**Problem to solve**
All the data should be repeated exactly. Any image in it is left out.

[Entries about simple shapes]
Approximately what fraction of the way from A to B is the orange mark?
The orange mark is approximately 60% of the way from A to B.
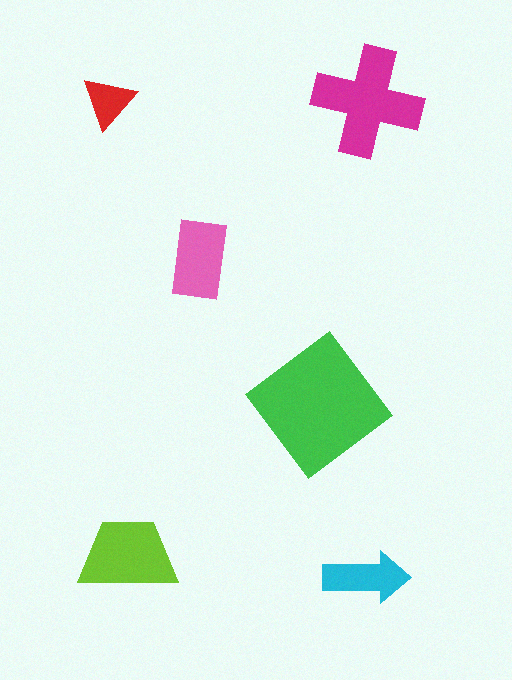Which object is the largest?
The green diamond.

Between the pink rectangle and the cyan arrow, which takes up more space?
The pink rectangle.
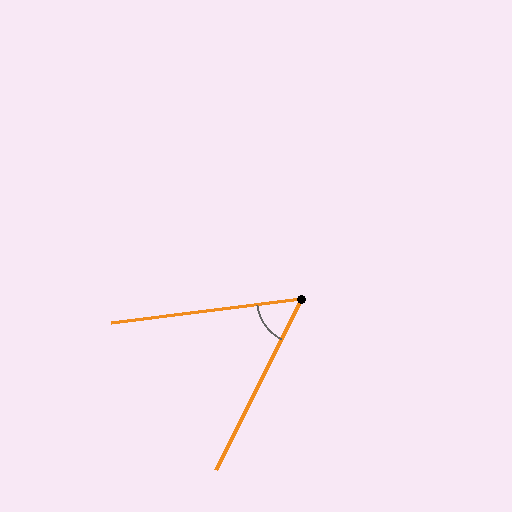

**Result for this task**
Approximately what fraction of the way from A to B is the orange mark?
The orange mark is approximately 60% of the way from A to B.
Which object is the largest?
The green diamond.

Between the pink rectangle and the cyan arrow, which takes up more space?
The pink rectangle.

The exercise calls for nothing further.